▸ **Excerpted data**:
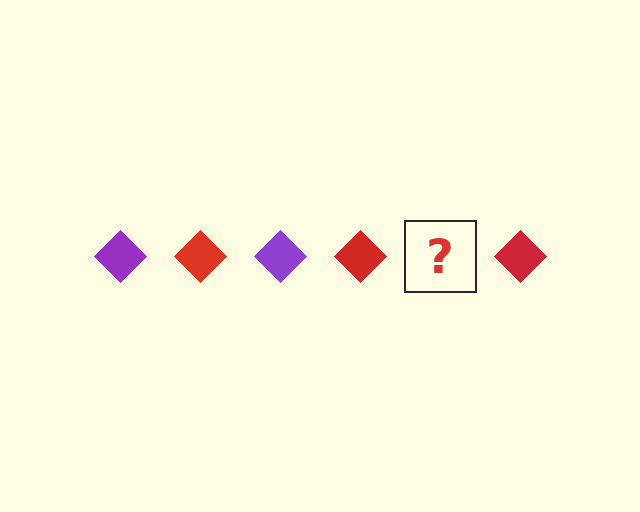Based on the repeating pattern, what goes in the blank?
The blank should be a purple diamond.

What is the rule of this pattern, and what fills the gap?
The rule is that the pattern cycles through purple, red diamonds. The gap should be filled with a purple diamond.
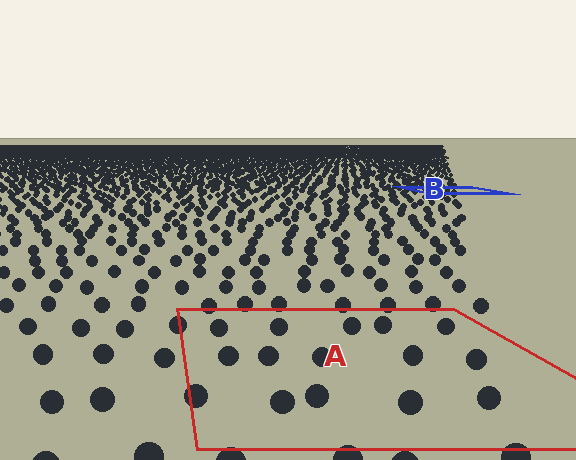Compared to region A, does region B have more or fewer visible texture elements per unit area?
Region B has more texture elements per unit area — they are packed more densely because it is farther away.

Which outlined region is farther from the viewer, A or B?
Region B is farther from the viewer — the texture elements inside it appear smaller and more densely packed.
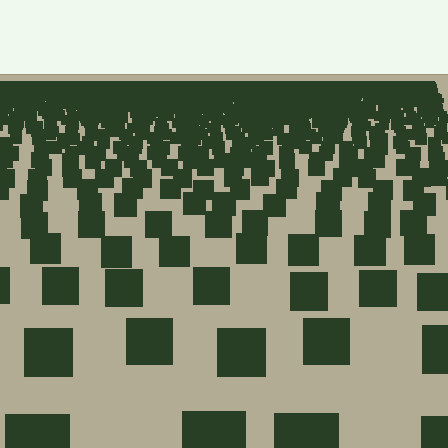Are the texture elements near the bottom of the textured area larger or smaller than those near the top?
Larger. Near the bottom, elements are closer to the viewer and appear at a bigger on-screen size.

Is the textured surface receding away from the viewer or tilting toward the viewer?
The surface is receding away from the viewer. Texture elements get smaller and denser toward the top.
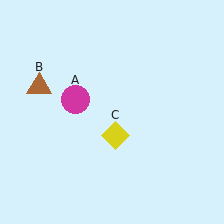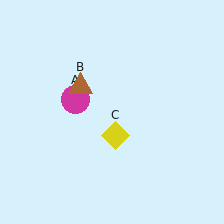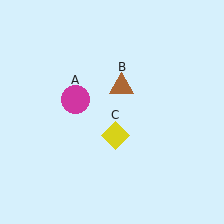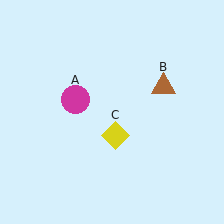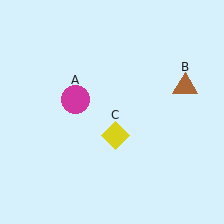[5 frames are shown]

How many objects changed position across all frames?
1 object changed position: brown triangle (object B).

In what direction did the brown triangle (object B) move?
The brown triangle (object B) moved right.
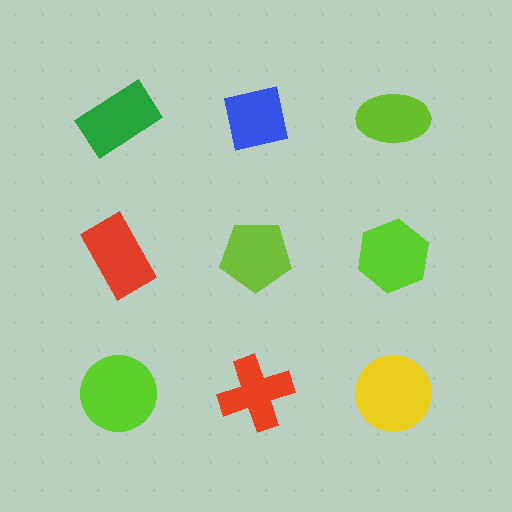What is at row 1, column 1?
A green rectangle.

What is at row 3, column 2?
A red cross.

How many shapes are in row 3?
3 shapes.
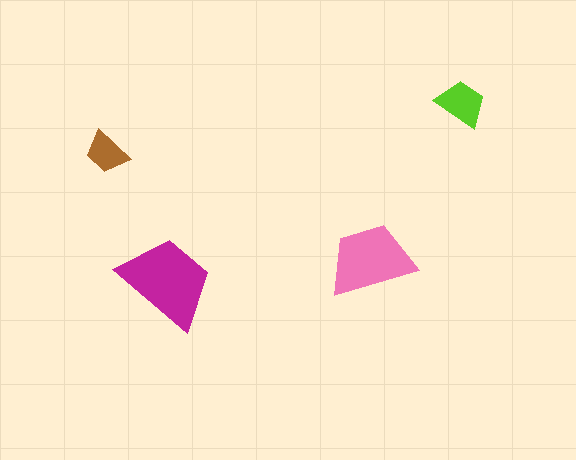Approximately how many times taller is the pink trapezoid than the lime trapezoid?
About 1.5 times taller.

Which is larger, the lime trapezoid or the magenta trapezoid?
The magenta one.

--

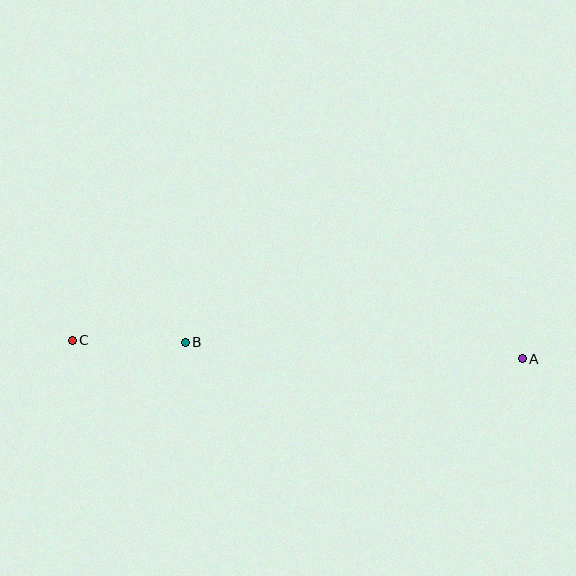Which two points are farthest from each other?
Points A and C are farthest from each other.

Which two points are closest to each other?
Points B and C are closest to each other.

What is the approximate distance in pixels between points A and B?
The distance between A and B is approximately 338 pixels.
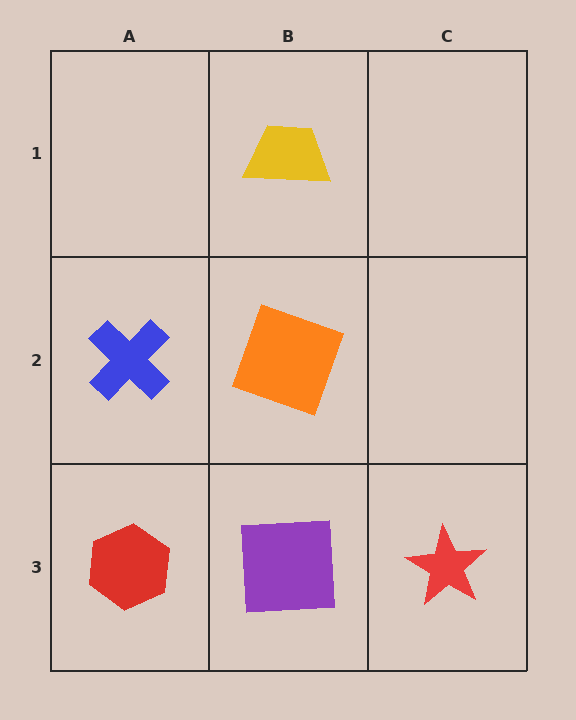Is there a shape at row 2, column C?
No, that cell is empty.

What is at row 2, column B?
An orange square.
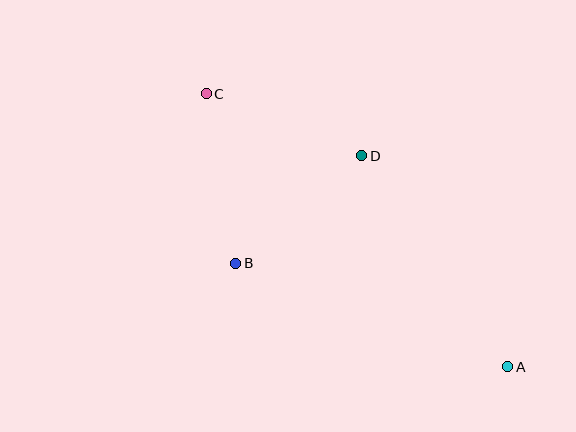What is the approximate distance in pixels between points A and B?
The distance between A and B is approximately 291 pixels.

▸ **Problem details**: Skip the pictures and repeat, word for word, the lines from the one containing "Based on the" to the one containing "[5 frames are shown]", keeping both of those lines.

▸ **Task output**:
Based on the repeating pattern, what goes in the blank?
The blank should be a purple diamond.

What is the rule of this pattern, and what fills the gap?
The rule is that the pattern cycles through purple, red diamonds. The gap should be filled with a purple diamond.
Compared to region A, does region B have more or fewer visible texture elements per unit area?
Region B has more texture elements per unit area — they are packed more densely because it is farther away.

Which outlined region is farther from the viewer, A or B?
Region B is farther from the viewer — the texture elements inside it appear smaller and more densely packed.
Are the texture elements near the bottom of the textured area larger or smaller than those near the top?
Larger. Near the bottom, elements are closer to the viewer and appear at a bigger on-screen size.

Is the textured surface receding away from the viewer or tilting toward the viewer?
The surface is receding away from the viewer. Texture elements get smaller and denser toward the top.
[5 frames are shown]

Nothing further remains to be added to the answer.